EXCERPTED RECORDS =>
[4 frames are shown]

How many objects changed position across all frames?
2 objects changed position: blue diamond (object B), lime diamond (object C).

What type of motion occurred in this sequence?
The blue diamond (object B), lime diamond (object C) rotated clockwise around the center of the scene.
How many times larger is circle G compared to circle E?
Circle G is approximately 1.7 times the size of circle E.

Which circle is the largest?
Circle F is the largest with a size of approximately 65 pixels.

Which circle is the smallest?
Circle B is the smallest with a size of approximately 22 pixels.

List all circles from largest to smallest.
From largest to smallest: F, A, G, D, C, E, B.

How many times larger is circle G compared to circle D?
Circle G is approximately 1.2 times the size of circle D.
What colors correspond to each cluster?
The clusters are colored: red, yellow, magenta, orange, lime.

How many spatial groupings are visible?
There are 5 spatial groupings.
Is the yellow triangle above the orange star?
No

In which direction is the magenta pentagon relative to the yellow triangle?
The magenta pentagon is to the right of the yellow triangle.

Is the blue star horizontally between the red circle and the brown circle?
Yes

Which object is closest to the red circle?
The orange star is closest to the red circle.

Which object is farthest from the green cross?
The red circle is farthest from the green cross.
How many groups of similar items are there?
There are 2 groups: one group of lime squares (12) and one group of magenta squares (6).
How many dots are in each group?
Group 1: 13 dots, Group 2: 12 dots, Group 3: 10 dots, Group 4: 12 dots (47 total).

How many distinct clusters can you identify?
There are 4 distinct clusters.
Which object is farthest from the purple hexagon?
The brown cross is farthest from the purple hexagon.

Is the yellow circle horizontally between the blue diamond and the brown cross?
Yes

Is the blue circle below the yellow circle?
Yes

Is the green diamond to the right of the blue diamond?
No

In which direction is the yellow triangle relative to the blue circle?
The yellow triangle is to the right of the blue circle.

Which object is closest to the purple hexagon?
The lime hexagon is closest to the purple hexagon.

---

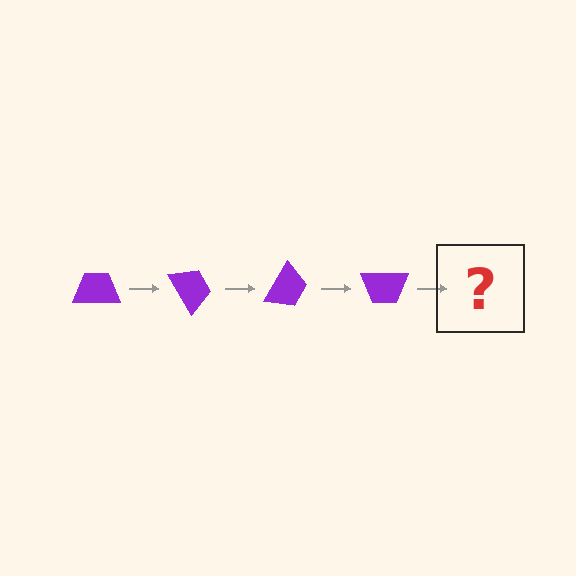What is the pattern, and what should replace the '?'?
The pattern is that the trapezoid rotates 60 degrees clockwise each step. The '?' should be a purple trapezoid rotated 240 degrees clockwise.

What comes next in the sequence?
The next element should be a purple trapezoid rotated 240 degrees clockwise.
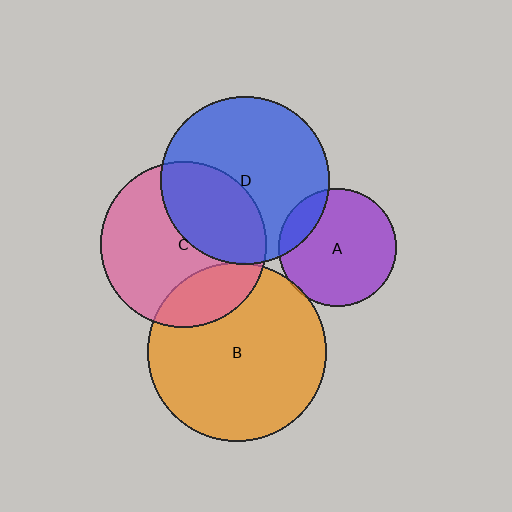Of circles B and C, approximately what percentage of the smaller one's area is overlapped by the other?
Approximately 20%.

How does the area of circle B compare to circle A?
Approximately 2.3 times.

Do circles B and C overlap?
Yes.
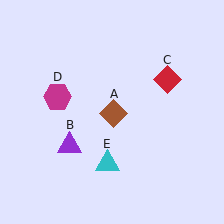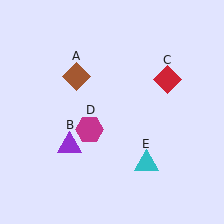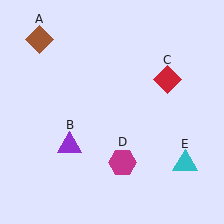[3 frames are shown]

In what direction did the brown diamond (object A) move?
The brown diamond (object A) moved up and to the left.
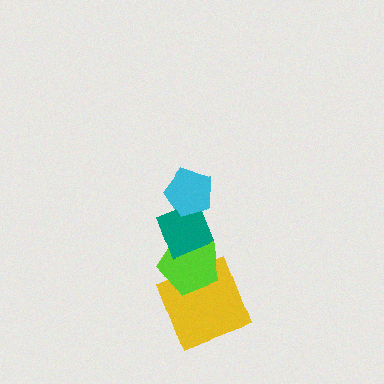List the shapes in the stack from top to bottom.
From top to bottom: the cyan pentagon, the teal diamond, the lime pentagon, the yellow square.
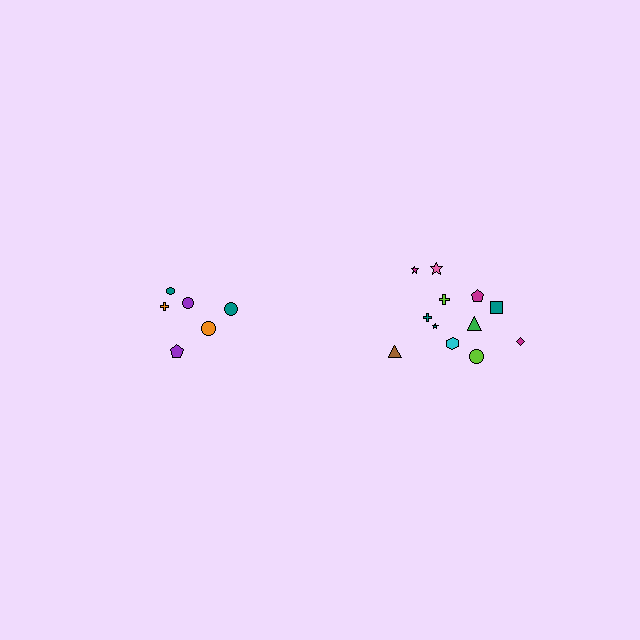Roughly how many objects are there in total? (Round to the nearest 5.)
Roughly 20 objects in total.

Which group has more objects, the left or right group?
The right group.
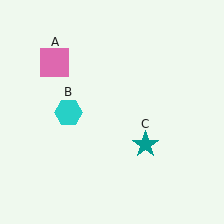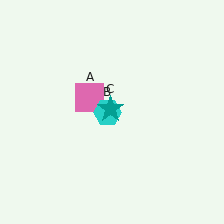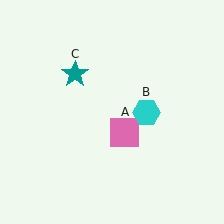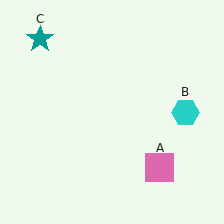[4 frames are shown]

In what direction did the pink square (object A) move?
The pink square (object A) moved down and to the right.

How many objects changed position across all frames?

==

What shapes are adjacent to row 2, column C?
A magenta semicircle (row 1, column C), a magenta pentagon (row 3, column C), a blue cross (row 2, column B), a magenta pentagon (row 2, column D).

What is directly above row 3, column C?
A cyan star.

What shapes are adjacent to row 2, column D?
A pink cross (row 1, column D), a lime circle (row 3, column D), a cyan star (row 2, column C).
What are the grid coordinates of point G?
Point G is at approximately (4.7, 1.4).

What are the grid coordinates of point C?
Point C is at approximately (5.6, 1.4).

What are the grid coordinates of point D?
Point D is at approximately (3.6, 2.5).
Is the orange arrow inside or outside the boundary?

TASK BRIEF =>
Write out, exactly as they stand, the lines from the one containing "What are the grid coordinates of point D?" through the one containing "Is the orange", both ends included.

EXPECTED ANSWER =>
What are the grid coordinates of point D?
Point D is at approximately (3.6, 2.5).
Is the orange arrow inside or outside the boundary?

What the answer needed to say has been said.